Return all entries word for word, but drop any images.

* begin *

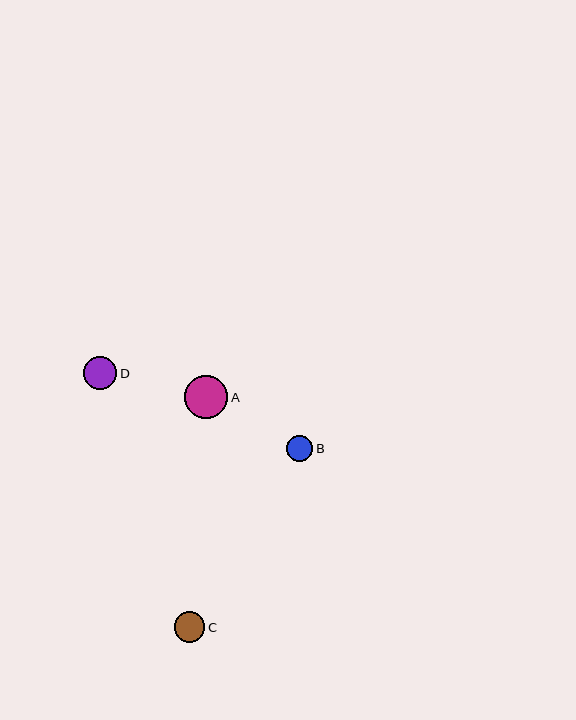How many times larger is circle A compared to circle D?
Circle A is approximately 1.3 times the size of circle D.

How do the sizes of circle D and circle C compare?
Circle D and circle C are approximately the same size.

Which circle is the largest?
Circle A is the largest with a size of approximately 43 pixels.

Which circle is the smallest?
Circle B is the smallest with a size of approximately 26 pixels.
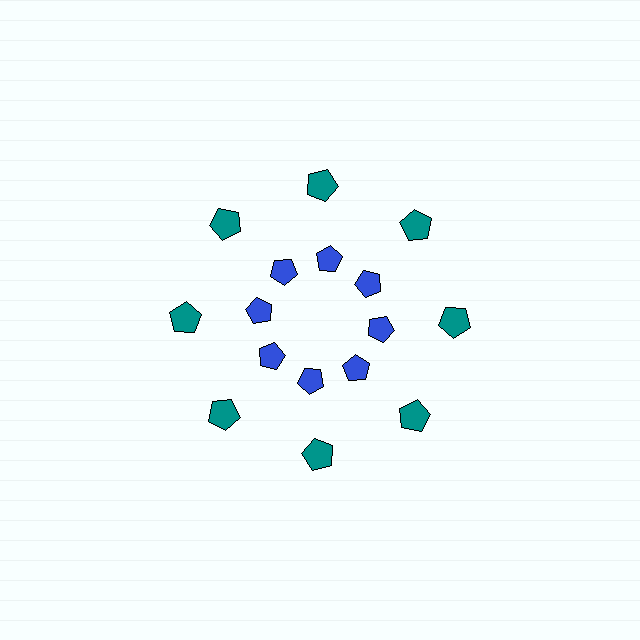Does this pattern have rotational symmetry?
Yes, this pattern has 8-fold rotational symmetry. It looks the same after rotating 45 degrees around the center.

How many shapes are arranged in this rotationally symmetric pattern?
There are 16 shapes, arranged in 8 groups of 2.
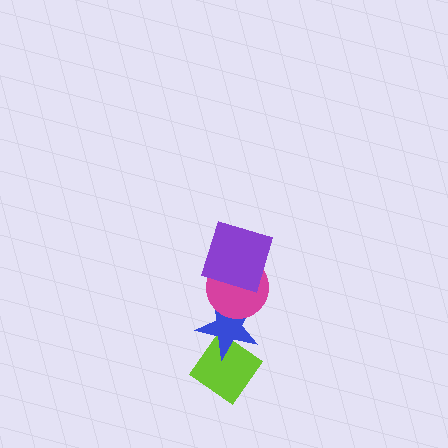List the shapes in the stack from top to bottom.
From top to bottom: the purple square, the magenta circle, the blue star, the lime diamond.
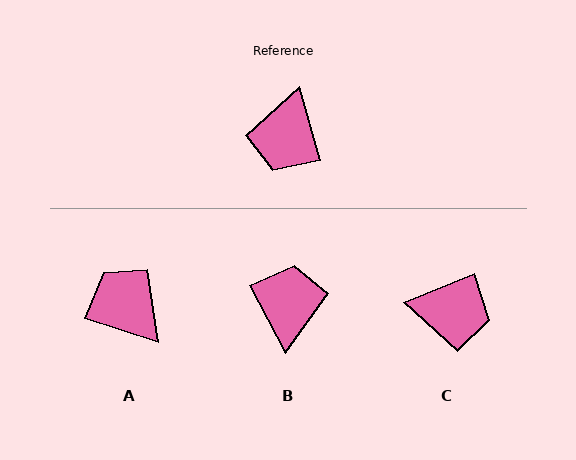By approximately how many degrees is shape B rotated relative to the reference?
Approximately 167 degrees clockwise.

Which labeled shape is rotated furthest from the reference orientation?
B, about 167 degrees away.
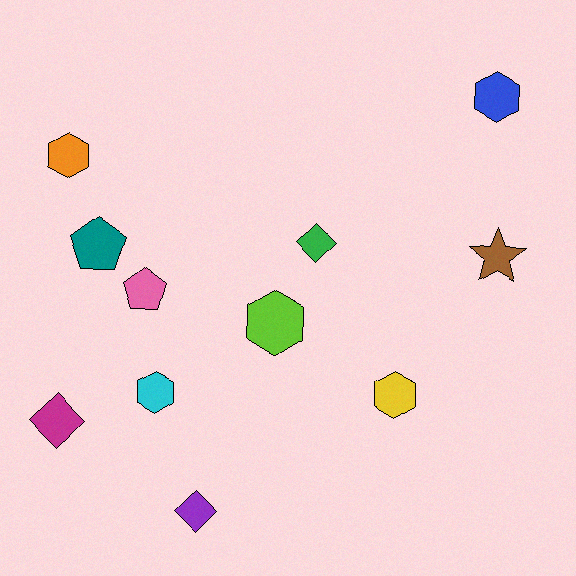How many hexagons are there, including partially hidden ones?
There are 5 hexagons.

* end *

§ **SOLUTION TO THE EXERCISE**:
How many times larger is circle A compared to circle D?
Circle A is approximately 1.3 times the size of circle D.

How do the sizes of circle D and circle C compare?
Circle D and circle C are approximately the same size.

Which circle is the largest?
Circle A is the largest with a size of approximately 43 pixels.

Which circle is the smallest?
Circle B is the smallest with a size of approximately 26 pixels.
Does this pattern have rotational symmetry?
Yes, this pattern has 8-fold rotational symmetry. It looks the same after rotating 45 degrees around the center.

How many shapes are arranged in this rotationally symmetric pattern?
There are 16 shapes, arranged in 8 groups of 2.
List the shapes in the stack from top to bottom.
From top to bottom: the purple square, the magenta circle, the blue star, the lime diamond.
By approximately how many degrees is shape B rotated relative to the reference?
Approximately 167 degrees clockwise.

Which labeled shape is rotated furthest from the reference orientation?
B, about 167 degrees away.
How many hexagons are there, including partially hidden ones?
There are 5 hexagons.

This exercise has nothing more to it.